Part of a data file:
/---

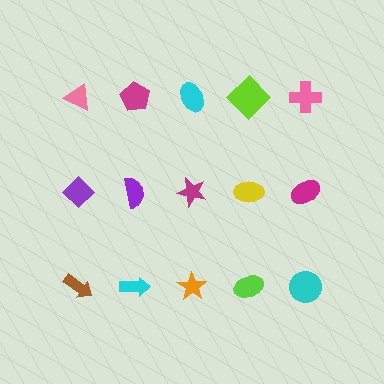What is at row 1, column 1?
A pink triangle.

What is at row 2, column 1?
A purple diamond.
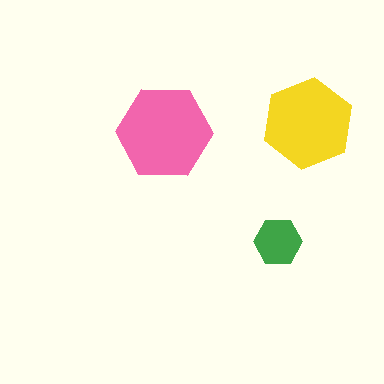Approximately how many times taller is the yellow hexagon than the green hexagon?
About 2 times taller.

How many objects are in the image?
There are 3 objects in the image.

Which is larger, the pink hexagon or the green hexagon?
The pink one.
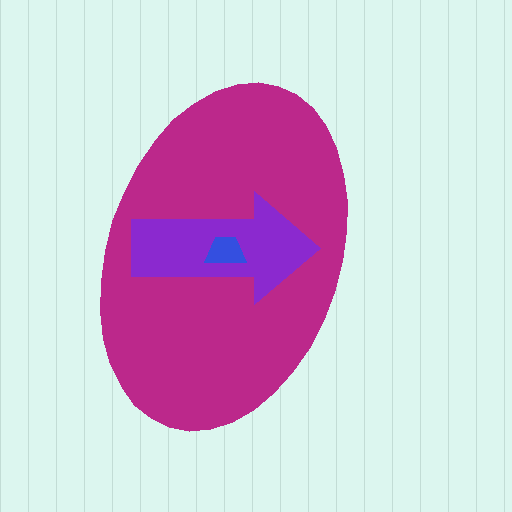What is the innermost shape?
The blue trapezoid.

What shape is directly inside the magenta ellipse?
The purple arrow.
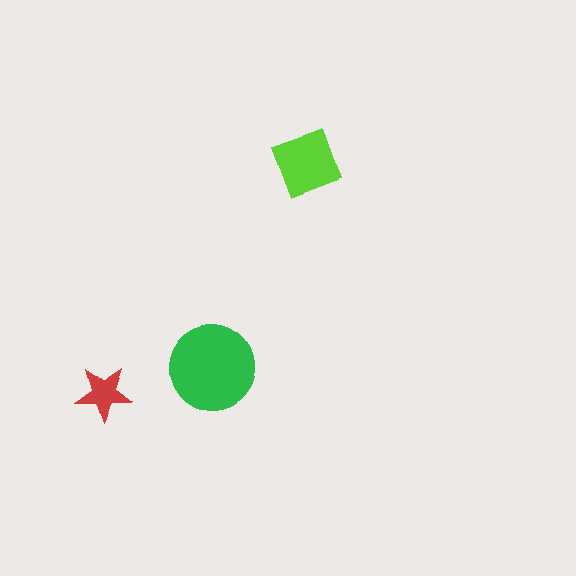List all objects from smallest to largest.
The red star, the lime square, the green circle.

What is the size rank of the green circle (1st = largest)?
1st.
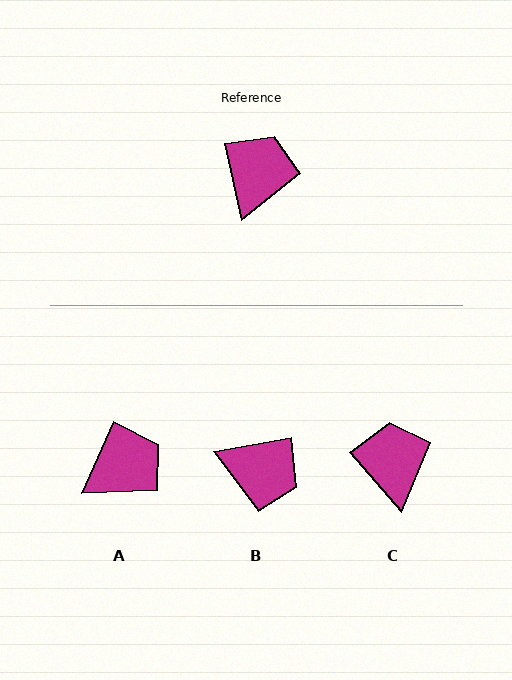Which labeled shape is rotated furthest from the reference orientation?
B, about 92 degrees away.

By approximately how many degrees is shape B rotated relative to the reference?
Approximately 92 degrees clockwise.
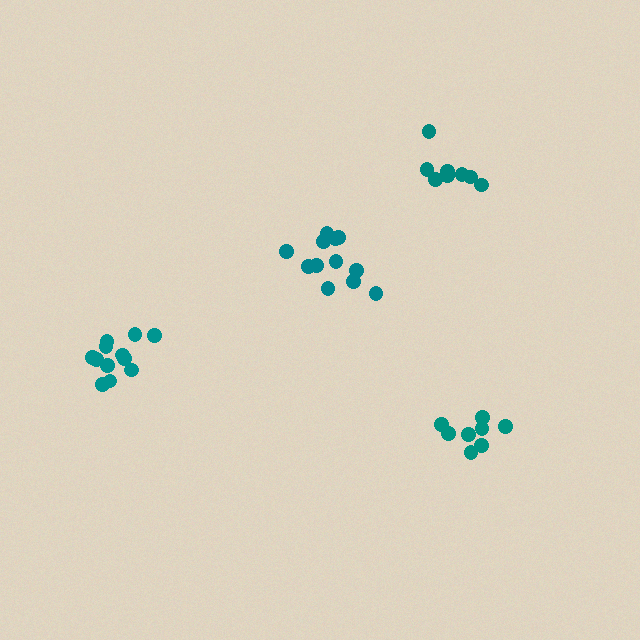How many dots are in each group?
Group 1: 12 dots, Group 2: 12 dots, Group 3: 8 dots, Group 4: 8 dots (40 total).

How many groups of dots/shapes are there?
There are 4 groups.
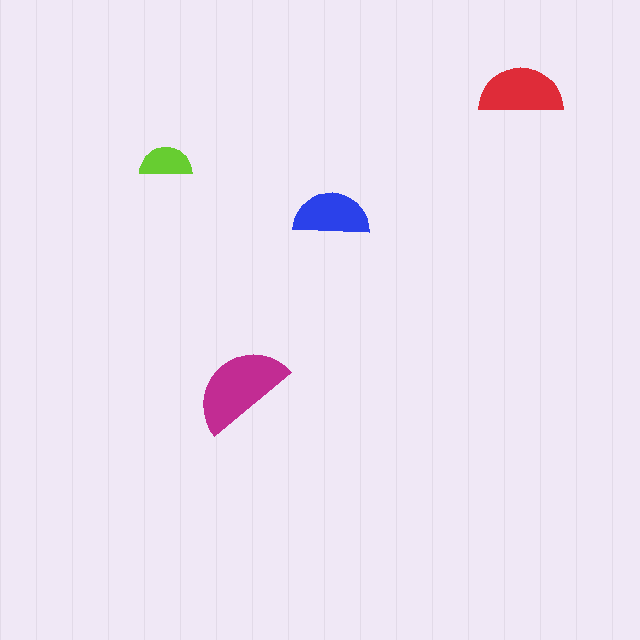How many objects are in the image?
There are 4 objects in the image.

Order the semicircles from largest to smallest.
the magenta one, the red one, the blue one, the lime one.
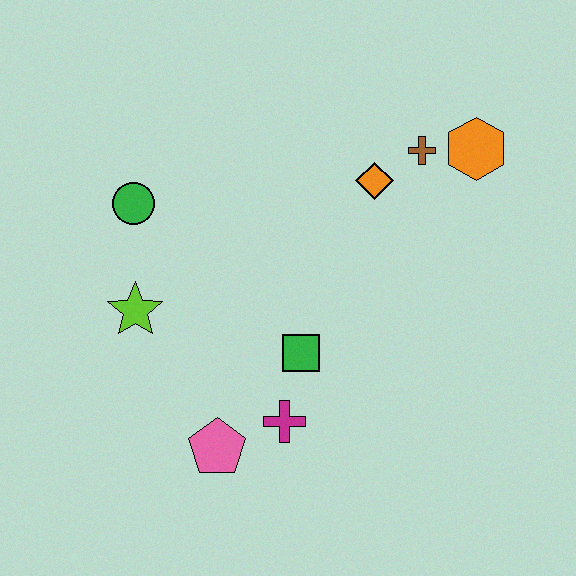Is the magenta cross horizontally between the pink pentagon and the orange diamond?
Yes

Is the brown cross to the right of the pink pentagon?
Yes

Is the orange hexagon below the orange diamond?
No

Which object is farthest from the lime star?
The orange hexagon is farthest from the lime star.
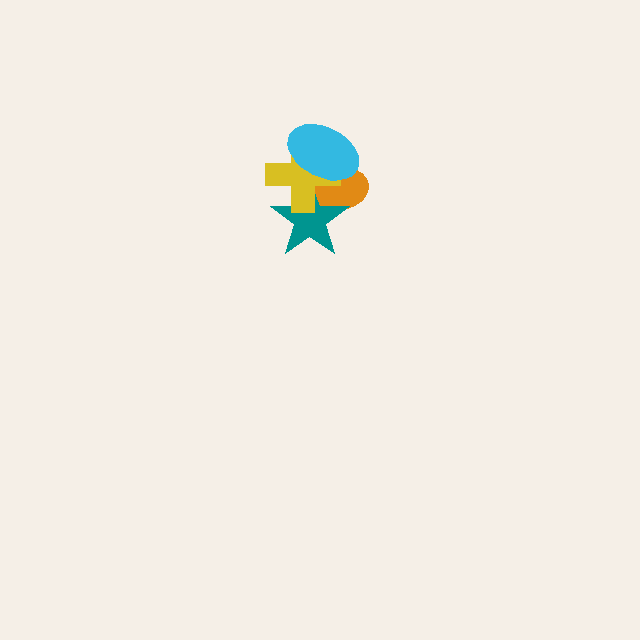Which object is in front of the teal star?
The yellow cross is in front of the teal star.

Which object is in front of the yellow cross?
The cyan ellipse is in front of the yellow cross.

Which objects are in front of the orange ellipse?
3 objects cover part of the orange ellipse: the teal star, the yellow cross and the cyan ellipse.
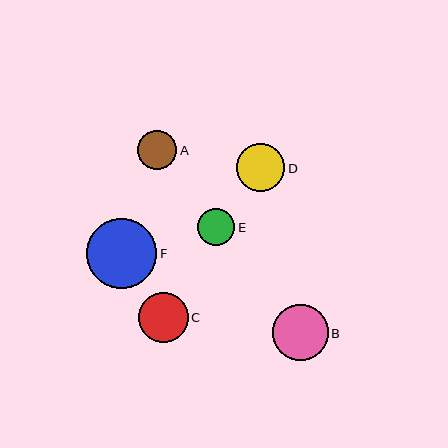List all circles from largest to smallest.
From largest to smallest: F, B, C, D, A, E.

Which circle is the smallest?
Circle E is the smallest with a size of approximately 37 pixels.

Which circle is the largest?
Circle F is the largest with a size of approximately 70 pixels.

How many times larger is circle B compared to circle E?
Circle B is approximately 1.5 times the size of circle E.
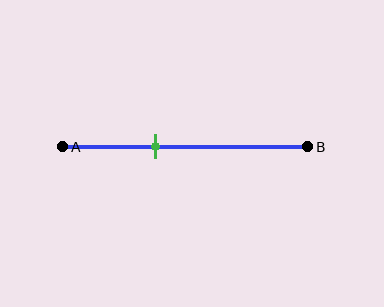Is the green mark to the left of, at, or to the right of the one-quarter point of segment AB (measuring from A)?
The green mark is to the right of the one-quarter point of segment AB.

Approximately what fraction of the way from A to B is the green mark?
The green mark is approximately 40% of the way from A to B.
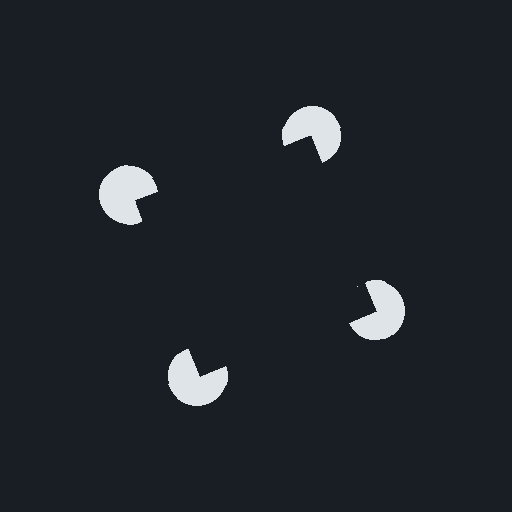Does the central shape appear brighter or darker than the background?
It typically appears slightly darker than the background, even though no actual brightness change is drawn.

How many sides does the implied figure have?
4 sides.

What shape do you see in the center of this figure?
An illusory square — its edges are inferred from the aligned wedge cuts in the pac-man discs, not physically drawn.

\---

= WHAT YOU ARE ASKED TO DO =
Without the pictures, print the whole listing exactly as given.

= RESPONSE =
What is at row 1, column 1?
A pink triangle.

What is at row 2, column 1?
A purple diamond.
Approximately how many times taller is the yellow hexagon than the green hexagon?
About 2 times taller.

How many objects are in the image?
There are 3 objects in the image.

Which is larger, the pink hexagon or the green hexagon?
The pink one.
What is the innermost shape?
The blue trapezoid.

What shape is directly inside the magenta ellipse?
The purple arrow.
List all objects from smallest to largest.
The red star, the lime square, the green circle.

What is the size rank of the green circle (1st = largest)?
1st.
Which labeled shape is rotated furthest from the reference orientation?
B, about 92 degrees away.

By approximately how many degrees is shape B rotated relative to the reference?
Approximately 92 degrees clockwise.
How many dots are in each group?
Group 1: 12 dots, Group 2: 12 dots, Group 3: 8 dots, Group 4: 8 dots (40 total).

How many groups of dots/shapes are there?
There are 4 groups.
How many objects are in the image?
There are 4 objects in the image.

Order the semicircles from largest to smallest.
the magenta one, the red one, the blue one, the lime one.
Is the magenta cross horizontally between the pink pentagon and the orange diamond?
Yes

Is the brown cross to the right of the pink pentagon?
Yes

Is the orange hexagon below the orange diamond?
No

Which object is farthest from the lime star?
The orange hexagon is farthest from the lime star.
Which object is in front of the teal star?
The yellow cross is in front of the teal star.

Which object is in front of the yellow cross?
The cyan ellipse is in front of the yellow cross.

Which objects are in front of the orange ellipse?
3 objects cover part of the orange ellipse: the teal star, the yellow cross and the cyan ellipse.
List all circles from largest to smallest.
From largest to smallest: F, B, C, D, A, E.

Which circle is the smallest?
Circle E is the smallest with a size of approximately 37 pixels.

Which circle is the largest?
Circle F is the largest with a size of approximately 70 pixels.

How many times larger is circle B compared to circle E?
Circle B is approximately 1.5 times the size of circle E.
Is the green mark to the left of, at, or to the right of the one-quarter point of segment AB (measuring from A)?
The green mark is to the right of the one-quarter point of segment AB.

Approximately what fraction of the way from A to B is the green mark?
The green mark is approximately 40% of the way from A to B.
Does the central shape appear brighter or darker than the background?
It typically appears slightly darker than the background, even though no actual brightness change is drawn.

How many sides does the implied figure have?
4 sides.

What shape do you see in the center of this figure?
An illusory square — its edges are inferred from the aligned wedge cuts in the pac-man discs, not physically drawn.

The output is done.